-- START --
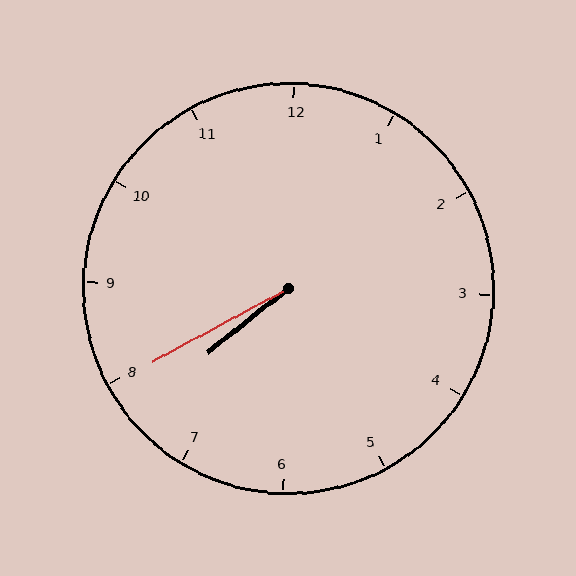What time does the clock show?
7:40.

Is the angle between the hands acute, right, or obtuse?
It is acute.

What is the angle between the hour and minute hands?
Approximately 10 degrees.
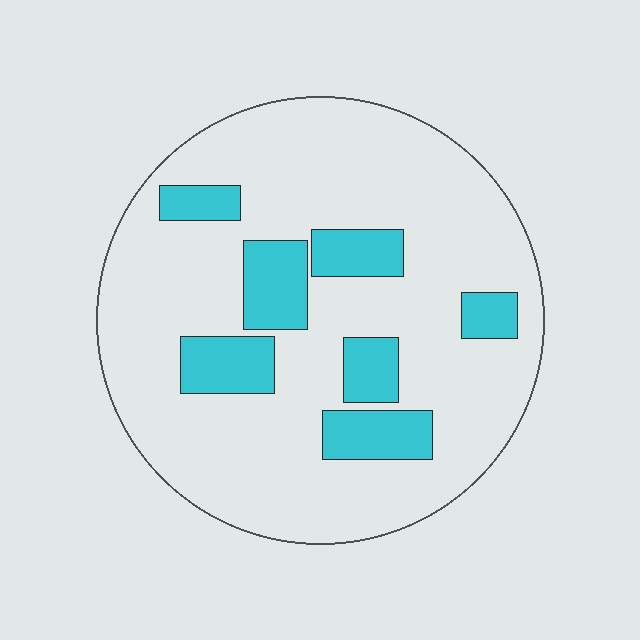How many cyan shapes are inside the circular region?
7.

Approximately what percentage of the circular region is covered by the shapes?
Approximately 20%.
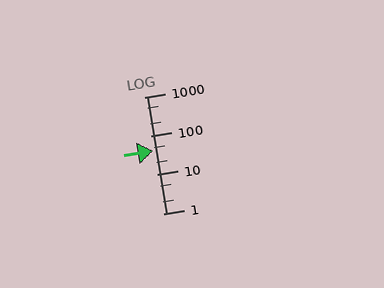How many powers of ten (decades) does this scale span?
The scale spans 3 decades, from 1 to 1000.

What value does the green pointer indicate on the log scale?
The pointer indicates approximately 40.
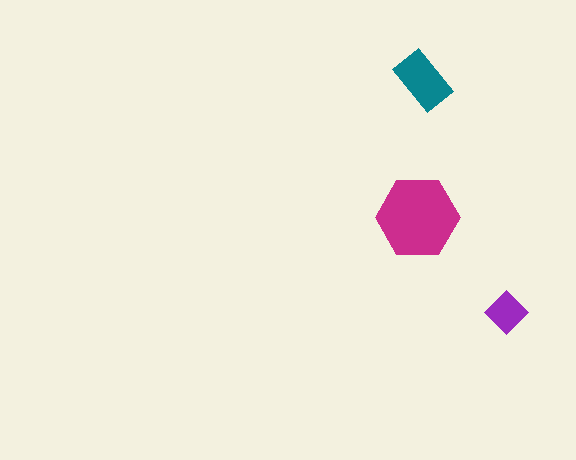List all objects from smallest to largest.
The purple diamond, the teal rectangle, the magenta hexagon.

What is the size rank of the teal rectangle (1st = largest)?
2nd.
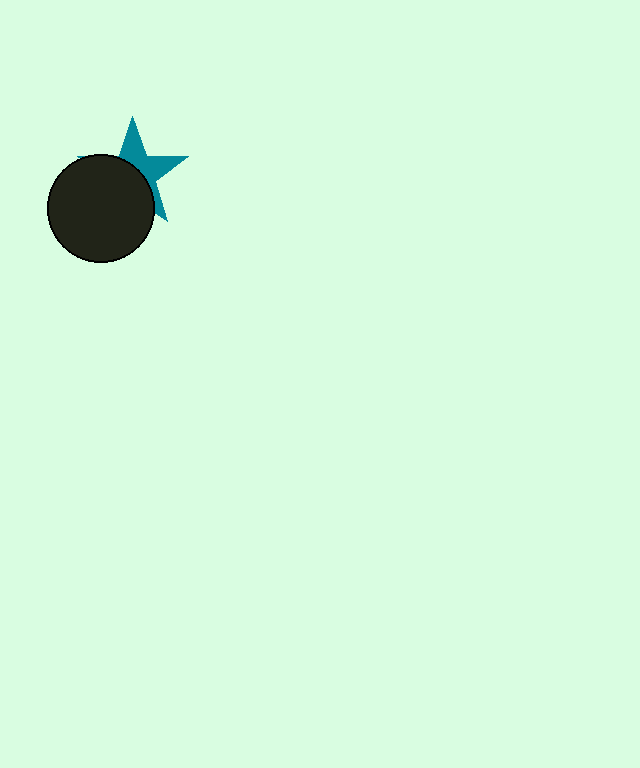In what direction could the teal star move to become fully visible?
The teal star could move toward the upper-right. That would shift it out from behind the black circle entirely.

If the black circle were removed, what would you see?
You would see the complete teal star.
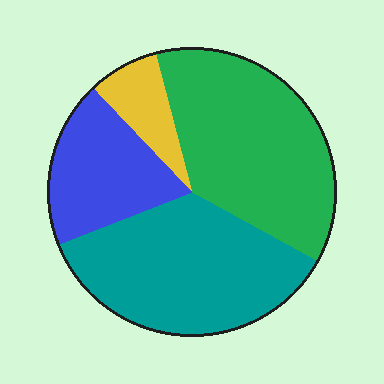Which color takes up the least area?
Yellow, at roughly 10%.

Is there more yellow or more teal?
Teal.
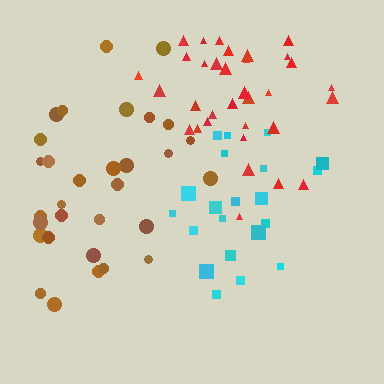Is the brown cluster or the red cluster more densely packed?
Red.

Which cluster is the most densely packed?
Red.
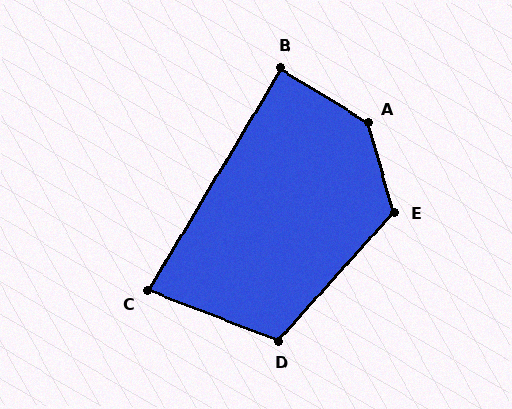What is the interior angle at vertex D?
Approximately 111 degrees (obtuse).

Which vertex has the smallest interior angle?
C, at approximately 80 degrees.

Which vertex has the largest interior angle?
A, at approximately 139 degrees.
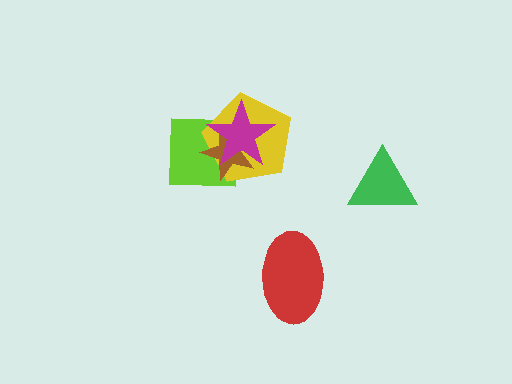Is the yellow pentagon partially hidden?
Yes, it is partially covered by another shape.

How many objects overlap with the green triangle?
0 objects overlap with the green triangle.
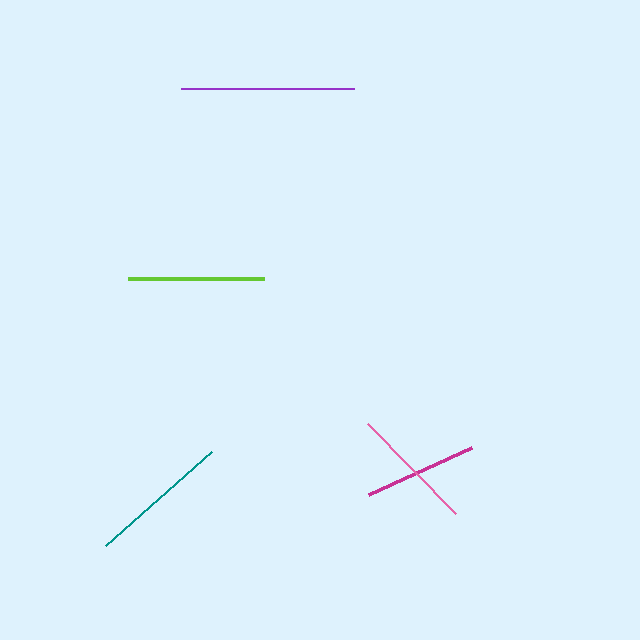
-- END --
* What is needed *
Copy out all the data exactly; skip the pictures.

* Result below *
What time does the clock show?
7:40.

Is the angle between the hands acute, right, or obtuse?
It is acute.

What is the angle between the hour and minute hands?
Approximately 10 degrees.
How many cyan shapes are inside the circular region?
7.

Approximately what percentage of the circular region is covered by the shapes?
Approximately 20%.
How many powers of ten (decades) does this scale span?
The scale spans 3 decades, from 1 to 1000.

What value does the green pointer indicate on the log scale?
The pointer indicates approximately 40.
List all objects from smallest to largest.
The purple diamond, the teal rectangle, the magenta hexagon.

What is the size rank of the teal rectangle (1st = largest)?
2nd.
In what direction could the teal star move to become fully visible?
The teal star could move toward the upper-right. That would shift it out from behind the black circle entirely.

If the black circle were removed, what would you see?
You would see the complete teal star.
Which color takes up the least area?
Yellow, at roughly 10%.

Is there more yellow or more teal?
Teal.
Is the brown cluster or the red cluster more densely packed?
Red.

Which cluster is the most densely packed?
Red.
What is the interior angle at vertex D?
Approximately 111 degrees (obtuse).

Which vertex has the smallest interior angle?
C, at approximately 80 degrees.

Which vertex has the largest interior angle?
A, at approximately 139 degrees.
Is the yellow pentagon partially hidden?
Yes, it is partially covered by another shape.

How many objects overlap with the green triangle?
0 objects overlap with the green triangle.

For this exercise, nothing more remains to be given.